* **Input**
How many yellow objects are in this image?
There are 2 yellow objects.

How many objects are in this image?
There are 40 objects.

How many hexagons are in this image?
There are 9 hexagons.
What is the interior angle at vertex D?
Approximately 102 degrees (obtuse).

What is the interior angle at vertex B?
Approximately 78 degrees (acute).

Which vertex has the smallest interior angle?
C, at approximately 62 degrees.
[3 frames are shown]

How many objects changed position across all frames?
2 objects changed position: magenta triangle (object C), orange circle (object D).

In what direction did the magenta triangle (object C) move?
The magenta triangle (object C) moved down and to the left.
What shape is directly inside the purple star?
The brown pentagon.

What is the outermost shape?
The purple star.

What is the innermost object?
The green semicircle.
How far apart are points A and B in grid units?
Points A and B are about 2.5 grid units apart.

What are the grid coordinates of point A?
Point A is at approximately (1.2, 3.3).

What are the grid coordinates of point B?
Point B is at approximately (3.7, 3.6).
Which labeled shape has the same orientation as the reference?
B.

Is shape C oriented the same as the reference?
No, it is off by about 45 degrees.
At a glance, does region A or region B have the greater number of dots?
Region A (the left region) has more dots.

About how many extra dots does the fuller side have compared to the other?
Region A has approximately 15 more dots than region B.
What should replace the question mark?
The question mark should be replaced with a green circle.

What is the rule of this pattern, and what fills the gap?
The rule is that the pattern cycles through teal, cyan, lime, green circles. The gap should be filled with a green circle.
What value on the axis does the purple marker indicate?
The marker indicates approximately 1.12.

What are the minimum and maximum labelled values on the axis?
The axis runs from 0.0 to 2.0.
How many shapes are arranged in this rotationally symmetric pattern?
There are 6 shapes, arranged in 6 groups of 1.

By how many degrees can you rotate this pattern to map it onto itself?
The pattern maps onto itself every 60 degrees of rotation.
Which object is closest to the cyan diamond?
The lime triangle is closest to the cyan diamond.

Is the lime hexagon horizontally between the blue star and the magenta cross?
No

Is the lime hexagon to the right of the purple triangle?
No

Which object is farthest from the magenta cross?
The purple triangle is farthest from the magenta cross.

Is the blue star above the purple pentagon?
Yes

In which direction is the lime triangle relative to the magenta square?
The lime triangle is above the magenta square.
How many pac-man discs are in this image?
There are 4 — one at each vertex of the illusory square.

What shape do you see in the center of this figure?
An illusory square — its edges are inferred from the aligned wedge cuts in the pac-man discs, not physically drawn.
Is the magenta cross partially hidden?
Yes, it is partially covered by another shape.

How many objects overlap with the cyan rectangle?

* **Work to complete**
Output the entries verbatim.

* **Response to this exercise**
How many yellow objects are in this image?
There are 2 yellow objects.

How many objects are in this image?
There are 40 objects.

How many hexagons are in this image?
There are 9 hexagons.
What is the interior angle at vertex D?
Approximately 102 degrees (obtuse).

What is the interior angle at vertex B?
Approximately 78 degrees (acute).

Which vertex has the smallest interior angle?
C, at approximately 62 degrees.
[3 frames are shown]

How many objects changed position across all frames?
2 objects changed position: magenta triangle (object C), orange circle (object D).

In what direction did the magenta triangle (object C) move?
The magenta triangle (object C) moved down and to the left.
What shape is directly inside the purple star?
The brown pentagon.

What is the outermost shape?
The purple star.

What is the innermost object?
The green semicircle.
How far apart are points A and B in grid units?
Points A and B are about 2.5 grid units apart.

What are the grid coordinates of point A?
Point A is at approximately (1.2, 3.3).

What are the grid coordinates of point B?
Point B is at approximately (3.7, 3.6).
Which labeled shape has the same orientation as the reference?
B.

Is shape C oriented the same as the reference?
No, it is off by about 45 degrees.
At a glance, does region A or region B have the greater number of dots?
Region A (the left region) has more dots.

About how many extra dots does the fuller side have compared to the other?
Region A has approximately 15 more dots than region B.
What should replace the question mark?
The question mark should be replaced with a green circle.

What is the rule of this pattern, and what fills the gap?
The rule is that the pattern cycles through teal, cyan, lime, green circles. The gap should be filled with a green circle.
What value on the axis does the purple marker indicate?
The marker indicates approximately 1.12.

What are the minimum and maximum labelled values on the axis?
The axis runs from 0.0 to 2.0.
How many shapes are arranged in this rotationally symmetric pattern?
There are 6 shapes, arranged in 6 groups of 1.

By how many degrees can you rotate this pattern to map it onto itself?
The pattern maps onto itself every 60 degrees of rotation.
Which object is closest to the cyan diamond?
The lime triangle is closest to the cyan diamond.

Is the lime hexagon horizontally between the blue star and the magenta cross?
No

Is the lime hexagon to the right of the purple triangle?
No

Which object is farthest from the magenta cross?
The purple triangle is farthest from the magenta cross.

Is the blue star above the purple pentagon?
Yes

In which direction is the lime triangle relative to the magenta square?
The lime triangle is above the magenta square.
How many pac-man discs are in this image?
There are 4 — one at each vertex of the illusory square.

What shape do you see in the center of this figure?
An illusory square — its edges are inferred from the aligned wedge cuts in the pac-man discs, not physically drawn.
Is the magenta cross partially hidden?
Yes, it is partially covered by another shape.

How many objects overlap with the cyan rectangle?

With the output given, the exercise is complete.